◆ WHAT IS EXPECTED ◆
Once the line with "Describe the next shape in this pattern." is found in the entries below, repeat it and each following line exactly, up to and including the line with "Two things are". Add no other lines.

◆ DATA ◆
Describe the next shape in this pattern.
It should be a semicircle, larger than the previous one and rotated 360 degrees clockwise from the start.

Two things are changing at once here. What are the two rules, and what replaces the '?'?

--

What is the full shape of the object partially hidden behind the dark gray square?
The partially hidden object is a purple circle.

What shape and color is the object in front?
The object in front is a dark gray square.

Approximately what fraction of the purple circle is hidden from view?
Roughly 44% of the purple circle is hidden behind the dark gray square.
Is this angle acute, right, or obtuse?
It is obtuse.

---

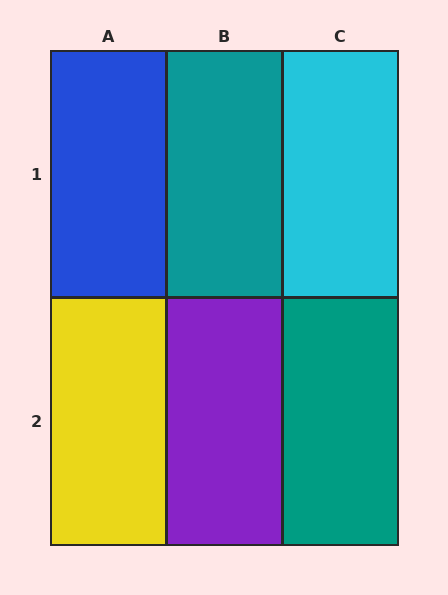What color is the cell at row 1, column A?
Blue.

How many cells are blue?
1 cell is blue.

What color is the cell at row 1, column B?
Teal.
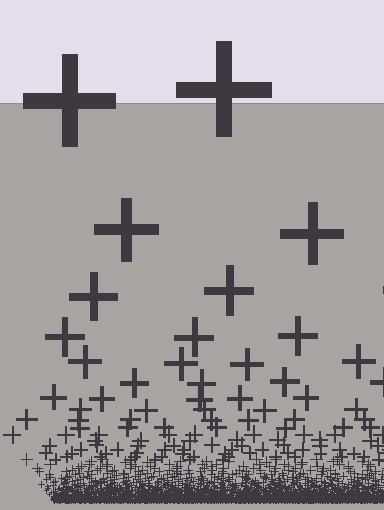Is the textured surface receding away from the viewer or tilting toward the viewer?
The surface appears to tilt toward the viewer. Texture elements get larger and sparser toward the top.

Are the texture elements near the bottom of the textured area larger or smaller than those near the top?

◆ RESPONSE FOR THIS EXERCISE ◆
Describe the next shape in this pattern.
It should be a semicircle, larger than the previous one and rotated 360 degrees clockwise from the start.

Two things are changing at once here. What are the two rules, and what replaces the '?'?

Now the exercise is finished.